## PROBLEM DESCRIPTION
Copy out all of the material exactly as presented.

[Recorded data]
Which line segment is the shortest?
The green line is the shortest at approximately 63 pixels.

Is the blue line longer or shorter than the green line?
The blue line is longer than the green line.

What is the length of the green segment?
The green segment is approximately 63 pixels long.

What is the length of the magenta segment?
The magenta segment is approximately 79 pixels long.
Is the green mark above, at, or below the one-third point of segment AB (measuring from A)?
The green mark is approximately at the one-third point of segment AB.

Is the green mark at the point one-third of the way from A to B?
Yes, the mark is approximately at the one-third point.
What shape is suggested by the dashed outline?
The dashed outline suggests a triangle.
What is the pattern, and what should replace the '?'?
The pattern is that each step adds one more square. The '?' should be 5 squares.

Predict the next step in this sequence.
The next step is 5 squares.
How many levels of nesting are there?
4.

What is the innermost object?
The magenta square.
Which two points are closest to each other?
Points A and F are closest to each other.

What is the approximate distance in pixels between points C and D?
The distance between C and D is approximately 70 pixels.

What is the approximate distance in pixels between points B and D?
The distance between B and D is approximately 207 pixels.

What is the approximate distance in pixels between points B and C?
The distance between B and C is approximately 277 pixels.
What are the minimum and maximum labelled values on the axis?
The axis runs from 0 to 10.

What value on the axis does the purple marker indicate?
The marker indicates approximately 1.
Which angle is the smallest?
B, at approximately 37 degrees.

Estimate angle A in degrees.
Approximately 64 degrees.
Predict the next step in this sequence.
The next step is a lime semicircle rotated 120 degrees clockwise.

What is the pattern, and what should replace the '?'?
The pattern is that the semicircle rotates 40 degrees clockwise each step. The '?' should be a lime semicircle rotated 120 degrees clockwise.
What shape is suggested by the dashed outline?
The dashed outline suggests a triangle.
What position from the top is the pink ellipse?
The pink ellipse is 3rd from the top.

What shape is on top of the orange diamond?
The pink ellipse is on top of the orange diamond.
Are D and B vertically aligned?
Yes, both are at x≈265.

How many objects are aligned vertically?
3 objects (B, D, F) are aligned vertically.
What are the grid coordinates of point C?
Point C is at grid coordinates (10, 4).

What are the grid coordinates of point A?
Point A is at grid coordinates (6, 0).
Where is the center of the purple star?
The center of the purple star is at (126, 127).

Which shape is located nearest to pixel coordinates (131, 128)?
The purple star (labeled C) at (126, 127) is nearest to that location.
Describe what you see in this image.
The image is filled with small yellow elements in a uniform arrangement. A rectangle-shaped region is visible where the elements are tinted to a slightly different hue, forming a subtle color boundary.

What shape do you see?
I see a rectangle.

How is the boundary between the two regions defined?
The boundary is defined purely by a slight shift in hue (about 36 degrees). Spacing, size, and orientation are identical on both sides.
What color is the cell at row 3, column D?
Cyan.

## FULL RESPONSE
Which line segment is the shortest?
The green line is the shortest at approximately 63 pixels.

Is the blue line longer or shorter than the green line?
The blue line is longer than the green line.

What is the length of the green segment?
The green segment is approximately 63 pixels long.

What is the length of the magenta segment?
The magenta segment is approximately 79 pixels long.
Is the green mark above, at, or below the one-third point of segment AB (measuring from A)?
The green mark is approximately at the one-third point of segment AB.

Is the green mark at the point one-third of the way from A to B?
Yes, the mark is approximately at the one-third point.
What shape is suggested by the dashed outline?
The dashed outline suggests a triangle.
What is the pattern, and what should replace the '?'?
The pattern is that each step adds one more square. The '?' should be 5 squares.

Predict the next step in this sequence.
The next step is 5 squares.
How many levels of nesting are there?
4.

What is the innermost object?
The magenta square.
Which two points are closest to each other?
Points A and F are closest to each other.

What is the approximate distance in pixels between points C and D?
The distance between C and D is approximately 70 pixels.

What is the approximate distance in pixels between points B and D?
The distance between B and D is approximately 207 pixels.

What is the approximate distance in pixels between points B and C?
The distance between B and C is approximately 277 pixels.
What are the minimum and maximum labelled values on the axis?
The axis runs from 0 to 10.

What value on the axis does the purple marker indicate?
The marker indicates approximately 1.
Which angle is the smallest?
B, at approximately 37 degrees.

Estimate angle A in degrees.
Approximately 64 degrees.
Predict the next step in this sequence.
The next step is a lime semicircle rotated 120 degrees clockwise.

What is the pattern, and what should replace the '?'?
The pattern is that the semicircle rotates 40 degrees clockwise each step. The '?' should be a lime semicircle rotated 120 degrees clockwise.
What shape is suggested by the dashed outline?
The dashed outline suggests a triangle.
What position from the top is the pink ellipse?
The pink ellipse is 3rd from the top.

What shape is on top of the orange diamond?
The pink ellipse is on top of the orange diamond.
Are D and B vertically aligned?
Yes, both are at x≈265.

How many objects are aligned vertically?
3 objects (B, D, F) are aligned vertically.
What are the grid coordinates of point C?
Point C is at grid coordinates (10, 4).

What are the grid coordinates of point A?
Point A is at grid coordinates (6, 0).
Where is the center of the purple star?
The center of the purple star is at (126, 127).

Which shape is located nearest to pixel coordinates (131, 128)?
The purple star (labeled C) at (126, 127) is nearest to that location.
Describe what you see in this image.
The image is filled with small yellow elements in a uniform arrangement. A rectangle-shaped region is visible where the elements are tinted to a slightly different hue, forming a subtle color boundary.

What shape do you see?
I see a rectangle.

How is the boundary between the two regions defined?
The boundary is defined purely by a slight shift in hue (about 36 degrees). Spacing, size, and orientation are identical on both sides.
What color is the cell at row 3, column D?
Cyan.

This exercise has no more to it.